▶ [MATERIAL SHOWN]:

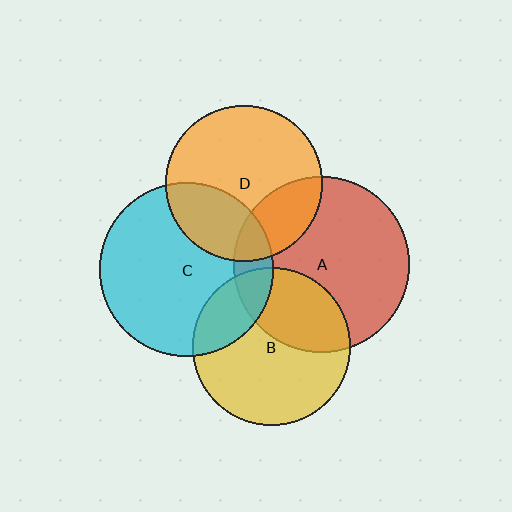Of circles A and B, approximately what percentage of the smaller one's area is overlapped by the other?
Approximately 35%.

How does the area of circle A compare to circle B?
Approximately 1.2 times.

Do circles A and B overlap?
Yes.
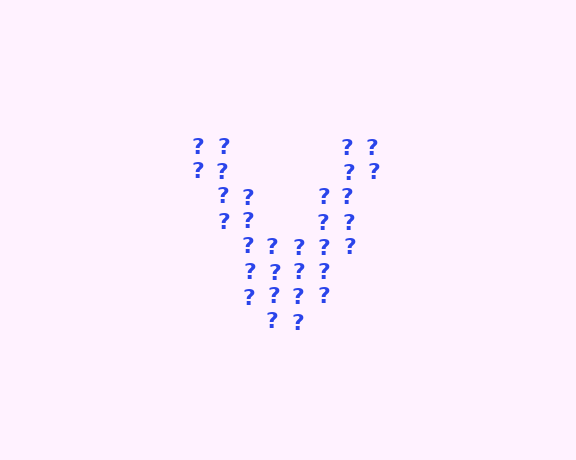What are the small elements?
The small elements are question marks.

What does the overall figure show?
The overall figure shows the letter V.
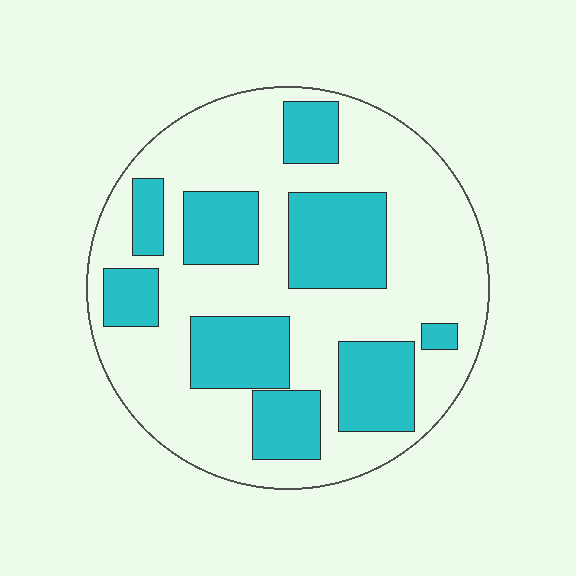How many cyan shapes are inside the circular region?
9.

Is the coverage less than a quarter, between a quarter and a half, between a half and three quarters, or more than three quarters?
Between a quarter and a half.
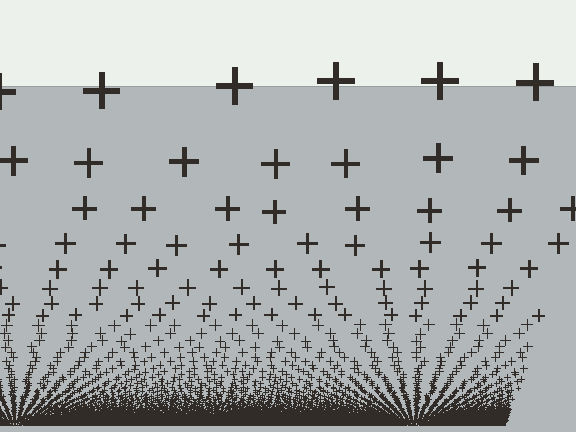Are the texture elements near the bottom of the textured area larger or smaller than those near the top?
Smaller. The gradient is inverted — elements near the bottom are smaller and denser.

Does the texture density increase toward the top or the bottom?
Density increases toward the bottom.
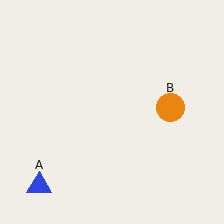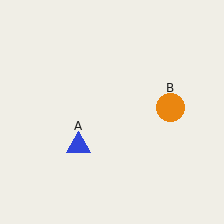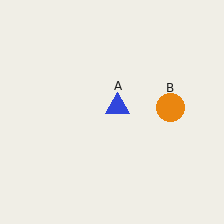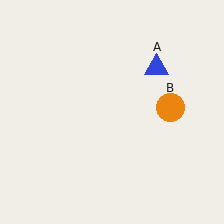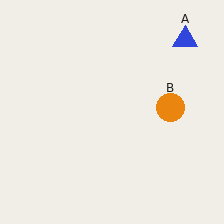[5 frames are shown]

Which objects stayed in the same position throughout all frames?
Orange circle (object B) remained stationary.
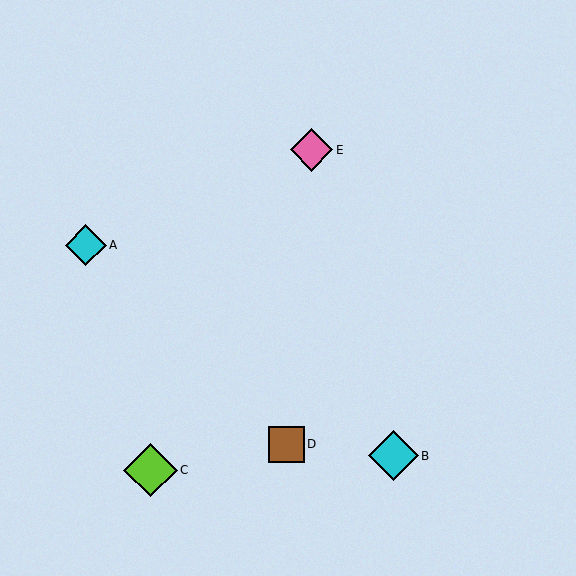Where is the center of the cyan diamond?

==

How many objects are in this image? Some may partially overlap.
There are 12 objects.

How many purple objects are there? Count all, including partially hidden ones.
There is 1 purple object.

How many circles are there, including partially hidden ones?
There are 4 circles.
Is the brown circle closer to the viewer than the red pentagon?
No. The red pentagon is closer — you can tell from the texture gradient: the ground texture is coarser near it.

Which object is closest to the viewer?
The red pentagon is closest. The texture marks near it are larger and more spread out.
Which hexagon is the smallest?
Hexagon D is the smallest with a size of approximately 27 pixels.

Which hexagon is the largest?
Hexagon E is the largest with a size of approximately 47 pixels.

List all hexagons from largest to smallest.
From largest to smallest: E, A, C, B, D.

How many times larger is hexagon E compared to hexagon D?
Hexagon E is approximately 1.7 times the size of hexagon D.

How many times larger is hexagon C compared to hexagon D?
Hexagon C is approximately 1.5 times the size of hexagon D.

--

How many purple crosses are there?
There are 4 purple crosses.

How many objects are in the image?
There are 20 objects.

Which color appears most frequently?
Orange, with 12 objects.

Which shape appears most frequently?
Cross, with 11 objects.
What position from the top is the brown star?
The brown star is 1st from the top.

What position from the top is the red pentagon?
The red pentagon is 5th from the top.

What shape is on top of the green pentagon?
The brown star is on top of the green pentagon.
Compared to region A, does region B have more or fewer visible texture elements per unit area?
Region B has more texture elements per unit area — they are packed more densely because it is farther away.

▶ [STATED GOAL]: From the listing above, restate verbatim the lines running from the one with "What does the overall figure show?" through the one with "Where is the center of the cyan diamond?", inclusive, but not the pictures.

▶ [THE REPLY]:
What does the overall figure show?
The overall figure shows the letter V.
How many cyan shapes are inside the circular region?
9.

Is the coverage less than a quarter, between a quarter and a half, between a half and three quarters, or more than three quarters?
Between a quarter and a half.
Are the texture elements near the bottom of the textured area larger or smaller than those near the top?
Smaller. The gradient is inverted — elements near the bottom are smaller and denser.

Does the texture density increase toward the top or the bottom?
Density increases toward the bottom.
[5 frames are shown]

Which objects stayed in the same position throughout all frames?
Orange circle (object B) remained stationary.
Where is the center of the cyan diamond?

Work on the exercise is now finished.